> _DIRECTIONS_: In the entries below, locate the line with "How many distinct", then give again that line and all lines after it, exactly, with pictures omitted.

[Questions about figures and their features]
* begin *

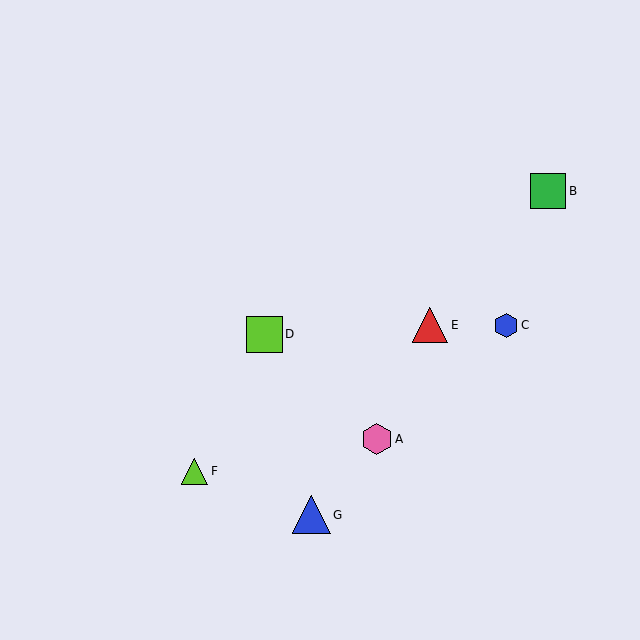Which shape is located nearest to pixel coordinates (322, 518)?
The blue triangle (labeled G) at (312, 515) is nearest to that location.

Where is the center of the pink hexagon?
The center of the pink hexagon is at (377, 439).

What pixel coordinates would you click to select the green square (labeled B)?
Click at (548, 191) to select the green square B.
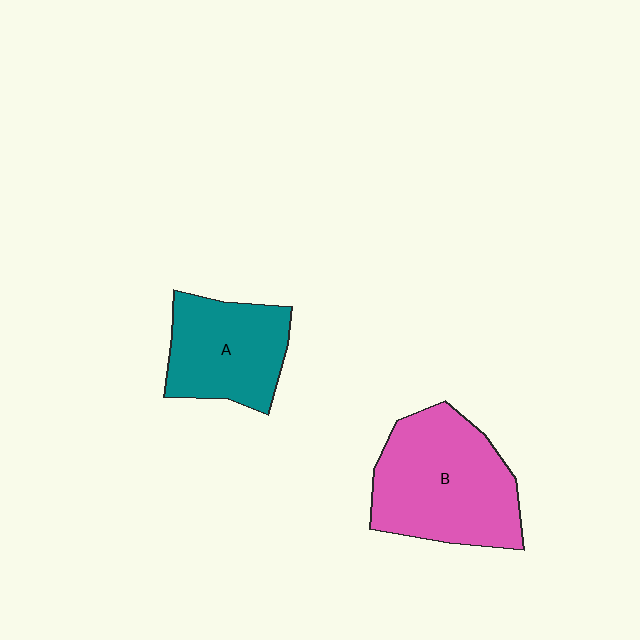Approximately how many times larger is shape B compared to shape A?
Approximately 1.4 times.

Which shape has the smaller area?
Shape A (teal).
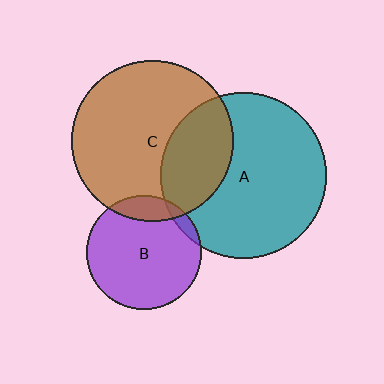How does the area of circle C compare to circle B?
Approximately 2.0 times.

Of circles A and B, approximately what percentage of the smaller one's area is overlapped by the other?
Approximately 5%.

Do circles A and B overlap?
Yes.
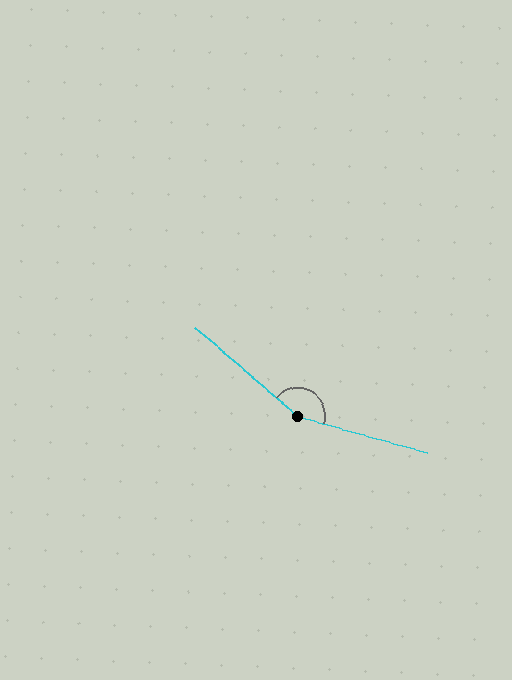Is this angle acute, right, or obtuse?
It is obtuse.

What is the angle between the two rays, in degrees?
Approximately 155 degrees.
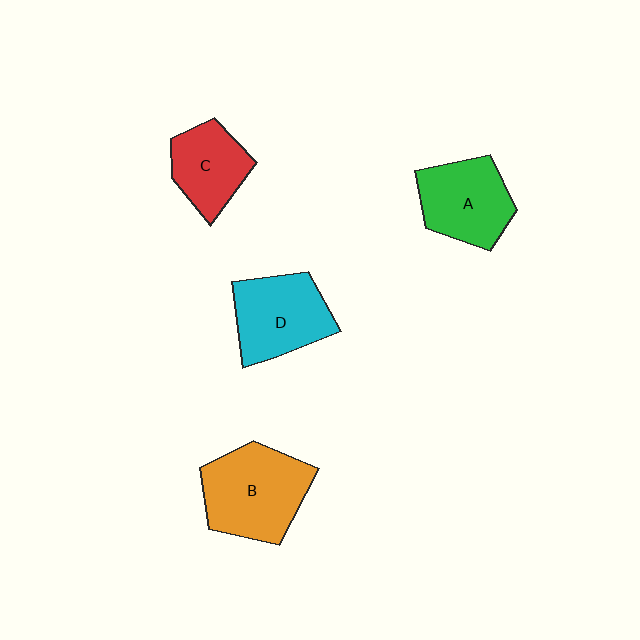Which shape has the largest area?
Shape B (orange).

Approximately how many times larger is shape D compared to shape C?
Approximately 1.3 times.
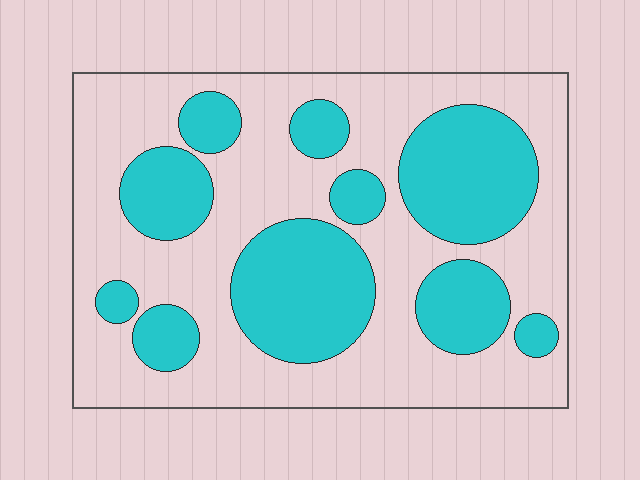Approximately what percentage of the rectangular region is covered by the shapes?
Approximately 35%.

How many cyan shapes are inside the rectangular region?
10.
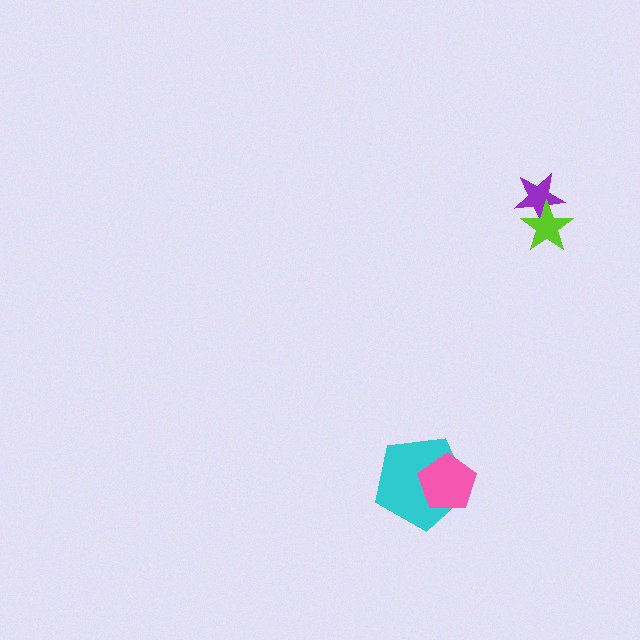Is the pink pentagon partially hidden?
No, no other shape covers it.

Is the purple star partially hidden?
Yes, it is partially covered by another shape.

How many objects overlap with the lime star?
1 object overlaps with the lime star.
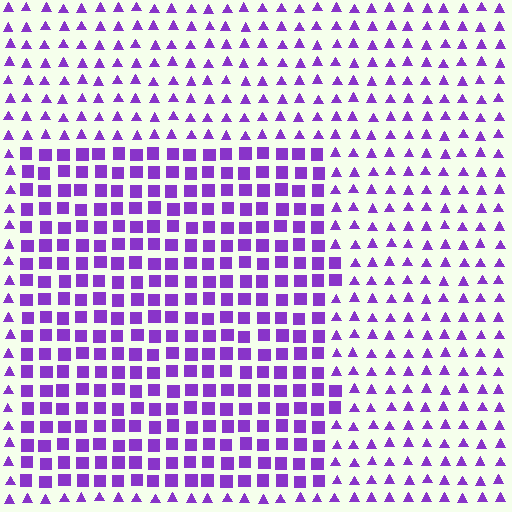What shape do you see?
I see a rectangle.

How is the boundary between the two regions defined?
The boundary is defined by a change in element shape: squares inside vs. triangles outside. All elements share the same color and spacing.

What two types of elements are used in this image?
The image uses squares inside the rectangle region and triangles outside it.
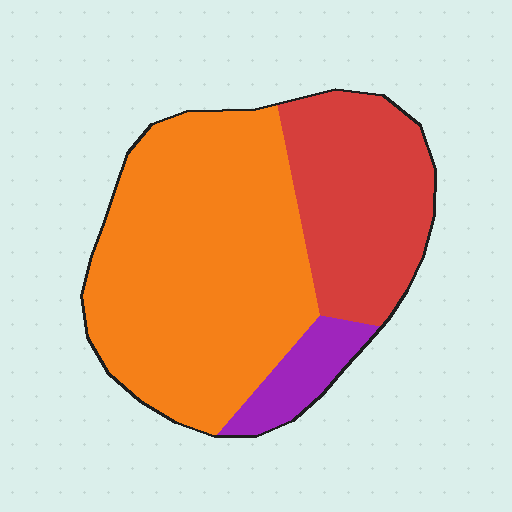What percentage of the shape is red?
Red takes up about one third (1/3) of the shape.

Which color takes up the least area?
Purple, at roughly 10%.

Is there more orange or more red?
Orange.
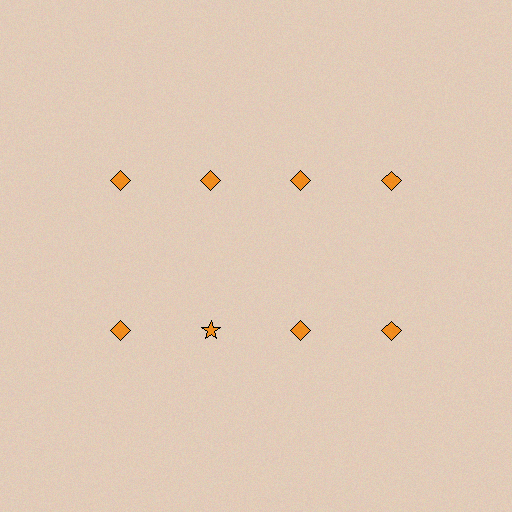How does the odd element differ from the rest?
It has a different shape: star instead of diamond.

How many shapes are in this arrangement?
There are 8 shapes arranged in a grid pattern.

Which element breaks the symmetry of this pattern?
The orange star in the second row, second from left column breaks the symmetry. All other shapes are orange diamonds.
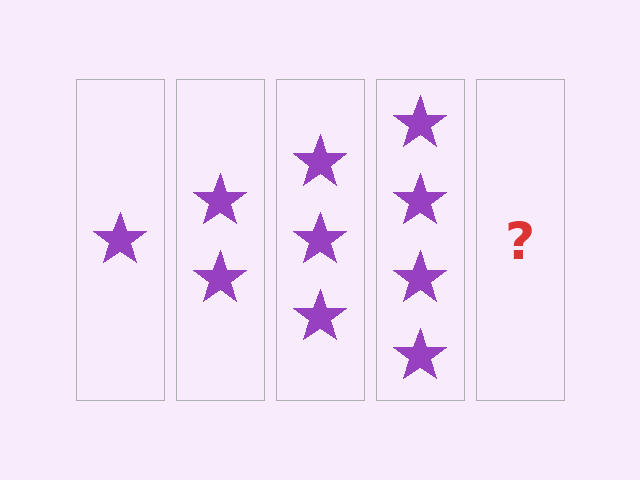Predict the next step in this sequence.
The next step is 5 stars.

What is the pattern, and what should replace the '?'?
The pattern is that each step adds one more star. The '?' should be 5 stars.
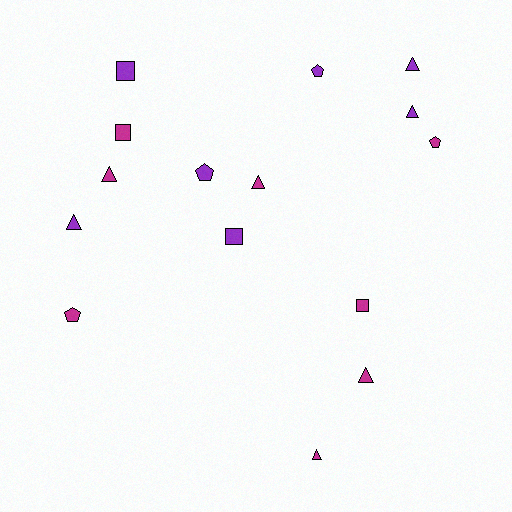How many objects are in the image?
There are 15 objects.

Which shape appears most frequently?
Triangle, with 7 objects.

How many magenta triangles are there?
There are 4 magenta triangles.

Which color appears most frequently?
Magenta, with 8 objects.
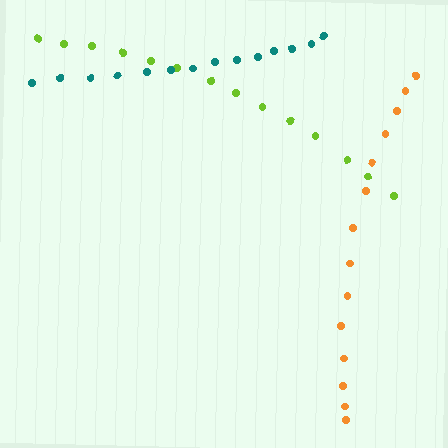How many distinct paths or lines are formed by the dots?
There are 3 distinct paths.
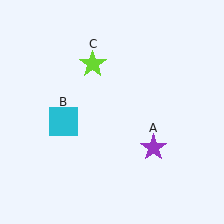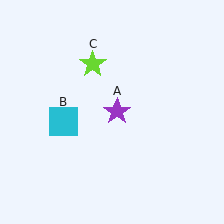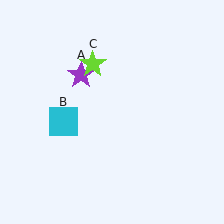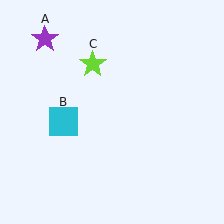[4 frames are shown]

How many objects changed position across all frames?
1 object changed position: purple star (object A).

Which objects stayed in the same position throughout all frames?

* end *

> _EXERCISE RESULT_:
How many distinct paths or lines are formed by the dots?
There are 3 distinct paths.
[4 frames are shown]

How many objects changed position across all frames?
1 object changed position: purple star (object A).

Which objects stayed in the same position throughout all frames?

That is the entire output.